» Aim:
Write out the entries below once more, exactly, with the pictures left out.

— start of Information given —

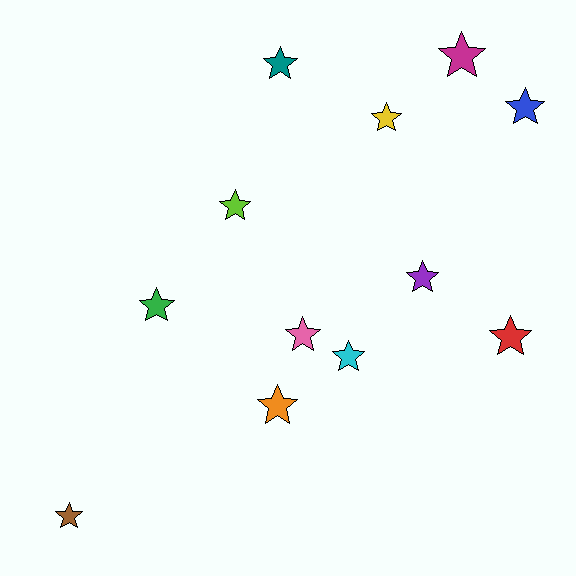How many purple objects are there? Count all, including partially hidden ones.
There is 1 purple object.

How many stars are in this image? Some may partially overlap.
There are 12 stars.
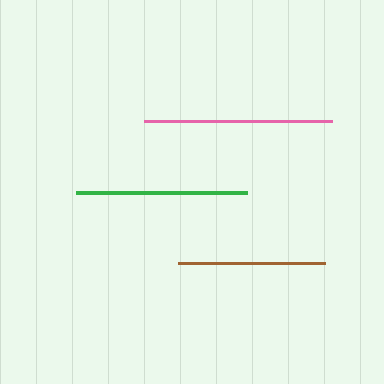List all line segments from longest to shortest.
From longest to shortest: pink and green (about equal), brown.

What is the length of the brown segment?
The brown segment is approximately 148 pixels long.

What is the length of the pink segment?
The pink segment is approximately 188 pixels long.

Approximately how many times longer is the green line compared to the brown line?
The green line is approximately 1.2 times the length of the brown line.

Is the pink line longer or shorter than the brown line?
The pink line is longer than the brown line.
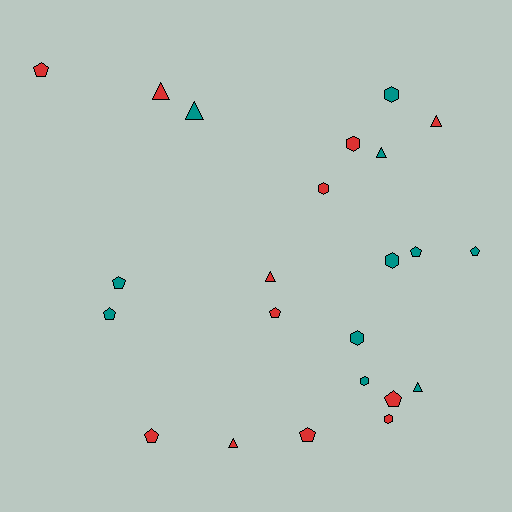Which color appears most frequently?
Red, with 12 objects.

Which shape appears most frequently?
Pentagon, with 9 objects.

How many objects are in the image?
There are 23 objects.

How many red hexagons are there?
There are 3 red hexagons.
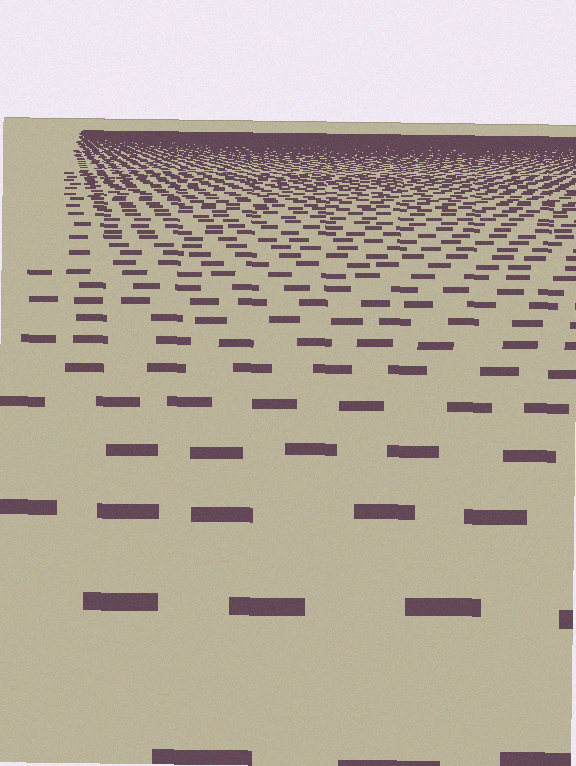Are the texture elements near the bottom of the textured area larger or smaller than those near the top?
Larger. Near the bottom, elements are closer to the viewer and appear at a bigger on-screen size.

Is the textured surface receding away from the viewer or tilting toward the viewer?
The surface is receding away from the viewer. Texture elements get smaller and denser toward the top.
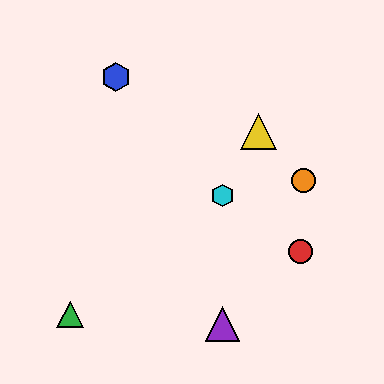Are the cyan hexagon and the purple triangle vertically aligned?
Yes, both are at x≈223.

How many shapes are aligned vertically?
2 shapes (the purple triangle, the cyan hexagon) are aligned vertically.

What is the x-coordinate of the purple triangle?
The purple triangle is at x≈223.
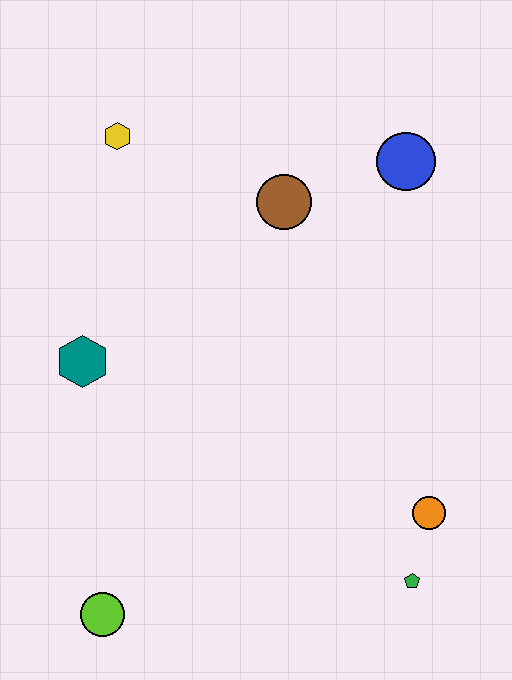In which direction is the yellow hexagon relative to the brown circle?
The yellow hexagon is to the left of the brown circle.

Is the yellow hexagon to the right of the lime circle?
Yes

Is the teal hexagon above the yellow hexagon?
No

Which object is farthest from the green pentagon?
The yellow hexagon is farthest from the green pentagon.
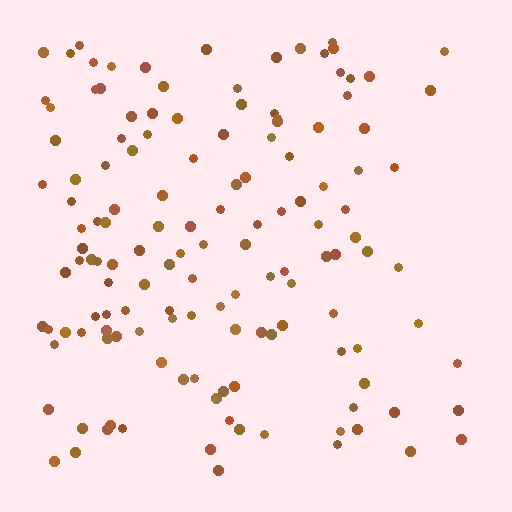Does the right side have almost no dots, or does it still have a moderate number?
Still a moderate number, just noticeably fewer than the left.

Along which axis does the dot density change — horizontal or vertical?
Horizontal.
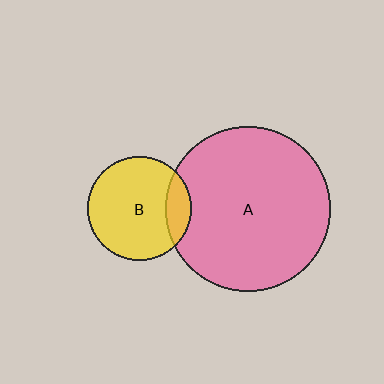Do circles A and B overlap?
Yes.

— end of Information given —

» The solution:
How many purple objects are there? Count all, including partially hidden ones.
There is 1 purple object.

How many stars are in this image? Some may partially overlap.
There are 12 stars.
List all line segments from longest to shortest.
From longest to shortest: pink and green (about equal), brown.

What is the length of the brown segment?
The brown segment is approximately 148 pixels long.

What is the length of the pink segment?
The pink segment is approximately 188 pixels long.

Approximately how many times longer is the green line compared to the brown line?
The green line is approximately 1.2 times the length of the brown line.

Is the pink line longer or shorter than the brown line?
The pink line is longer than the brown line.
Which color appears most frequently?
Red, with 12 objects.

Which shape appears most frequently?
Pentagon, with 9 objects.

How many objects are in the image?
There are 23 objects.

How many red hexagons are there?
There are 3 red hexagons.
Are the texture elements near the bottom of the textured area larger or smaller than those near the top?
Larger. Near the bottom, elements are closer to the viewer and appear at a bigger on-screen size.

Is the textured surface receding away from the viewer or tilting toward the viewer?
The surface is receding away from the viewer. Texture elements get smaller and denser toward the top.
Are the cyan hexagon and the purple triangle vertically aligned?
Yes, both are at x≈223.

How many shapes are aligned vertically?
2 shapes (the purple triangle, the cyan hexagon) are aligned vertically.

What is the x-coordinate of the purple triangle?
The purple triangle is at x≈223.
In which direction is the yellow hexagon relative to the brown circle?
The yellow hexagon is to the left of the brown circle.

Is the yellow hexagon to the right of the lime circle?
Yes

Is the teal hexagon above the yellow hexagon?
No

Which object is farthest from the green pentagon?
The yellow hexagon is farthest from the green pentagon.
Does the right side have almost no dots, or does it still have a moderate number?
Still a moderate number, just noticeably fewer than the left.

Along which axis does the dot density change — horizontal or vertical?
Horizontal.
Do circles A and B overlap?
Yes.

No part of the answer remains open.